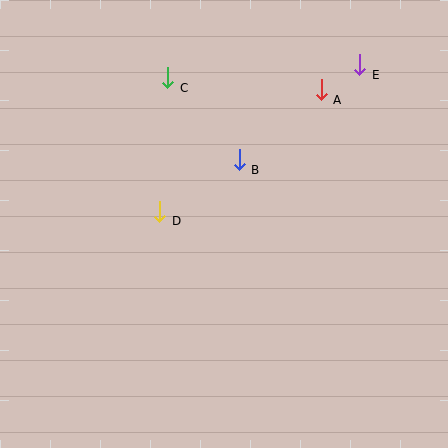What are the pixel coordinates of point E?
Point E is at (360, 75).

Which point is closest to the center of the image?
Point B at (239, 170) is closest to the center.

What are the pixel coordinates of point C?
Point C is at (168, 88).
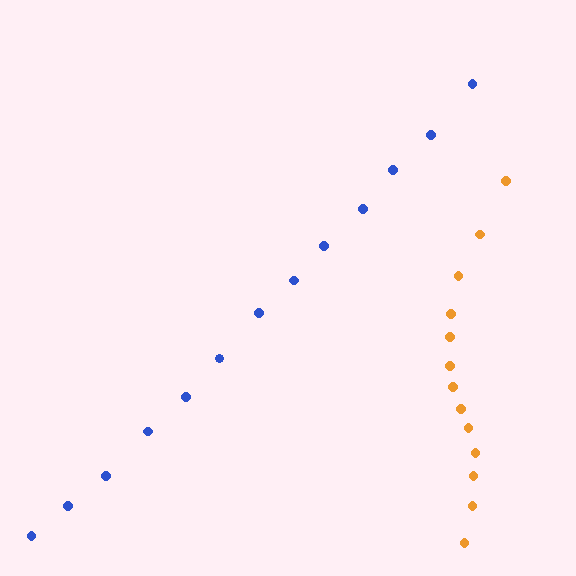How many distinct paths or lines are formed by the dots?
There are 2 distinct paths.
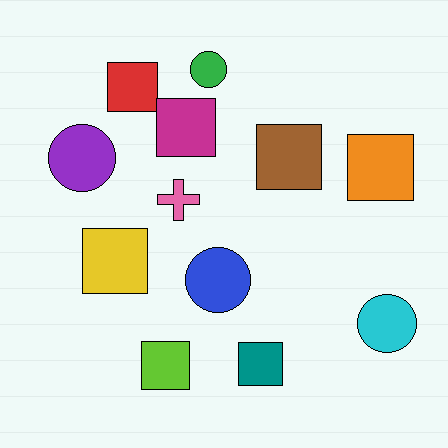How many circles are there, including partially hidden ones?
There are 4 circles.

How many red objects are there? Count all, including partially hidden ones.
There is 1 red object.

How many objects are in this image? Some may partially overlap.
There are 12 objects.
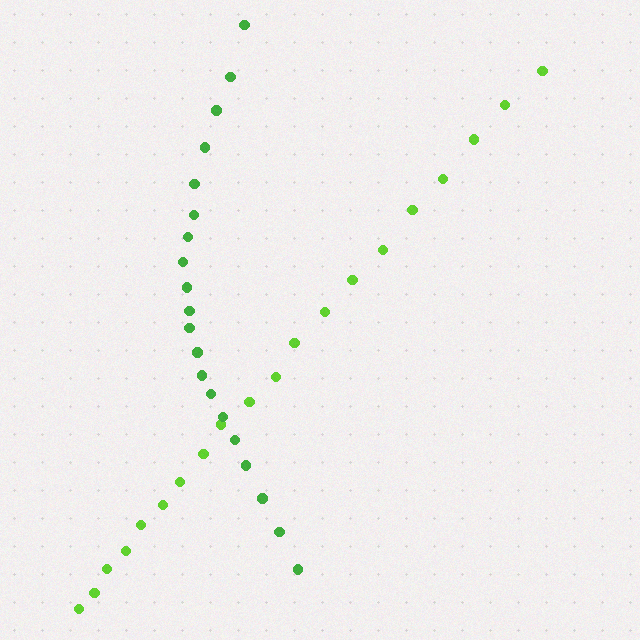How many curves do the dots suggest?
There are 2 distinct paths.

## TASK STATEMENT
Give the entries again without a single change, but with no pictures.

## SOLUTION FOR THIS PROBLEM
What are the pixel coordinates of point E?
Point E is at (360, 75).

Which point is closest to the center of the image?
Point B at (239, 170) is closest to the center.

What are the pixel coordinates of point C?
Point C is at (168, 88).
How many distinct paths or lines are formed by the dots?
There are 2 distinct paths.
How many circles are there, including partially hidden ones?
There are 4 circles.

How many red objects are there? Count all, including partially hidden ones.
There is 1 red object.

How many objects are in this image? Some may partially overlap.
There are 12 objects.
How many curves do the dots suggest?
There are 2 distinct paths.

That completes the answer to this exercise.